Data -
________________________________________

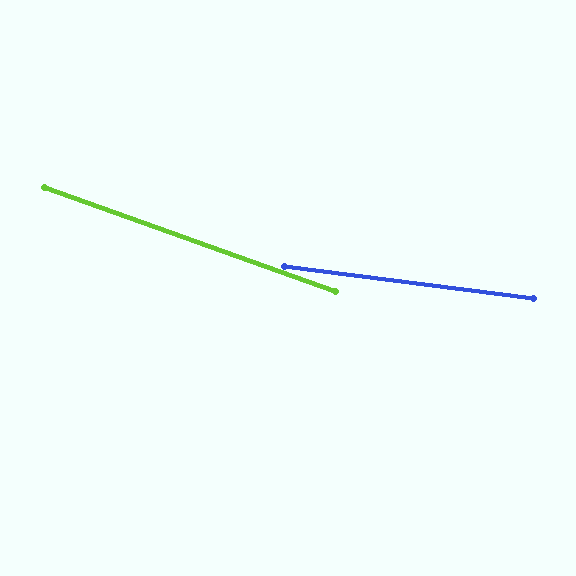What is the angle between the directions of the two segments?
Approximately 12 degrees.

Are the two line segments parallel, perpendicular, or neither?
Neither parallel nor perpendicular — they differ by about 12°.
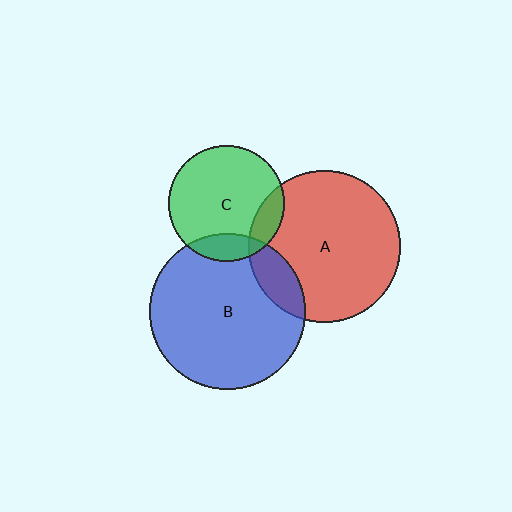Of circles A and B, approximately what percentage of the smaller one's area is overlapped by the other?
Approximately 15%.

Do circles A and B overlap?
Yes.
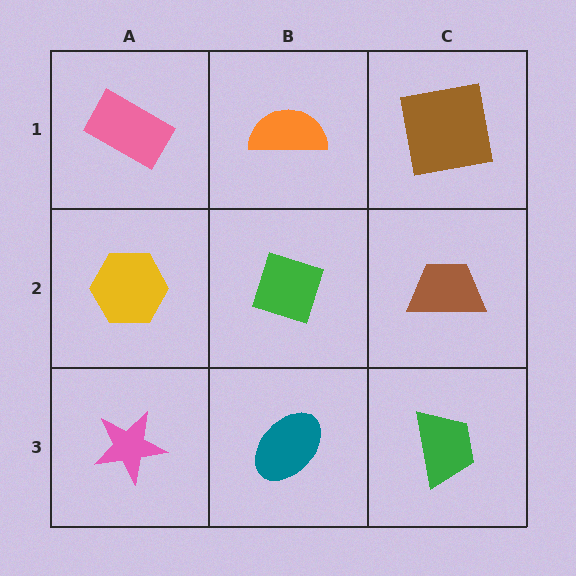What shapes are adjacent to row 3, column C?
A brown trapezoid (row 2, column C), a teal ellipse (row 3, column B).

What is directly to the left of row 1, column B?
A pink rectangle.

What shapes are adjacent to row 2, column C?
A brown square (row 1, column C), a green trapezoid (row 3, column C), a green diamond (row 2, column B).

________________________________________

Direction - Quote every line of the records above exactly; no picture is to be copied.

Response to the task -
What is the angle between the directions of the two segments?
Approximately 12 degrees.

Are the two line segments parallel, perpendicular, or neither?
Neither parallel nor perpendicular — they differ by about 12°.
Of circles A and B, approximately what percentage of the smaller one's area is overlapped by the other?
Approximately 15%.

Do circles A and B overlap?
Yes.
What shapes are adjacent to row 3, column C?
A brown trapezoid (row 2, column C), a teal ellipse (row 3, column B).

What is directly to the left of row 1, column B?
A pink rectangle.

What shapes are adjacent to row 2, column C?
A brown square (row 1, column C), a green trapezoid (row 3, column C), a green diamond (row 2, column B).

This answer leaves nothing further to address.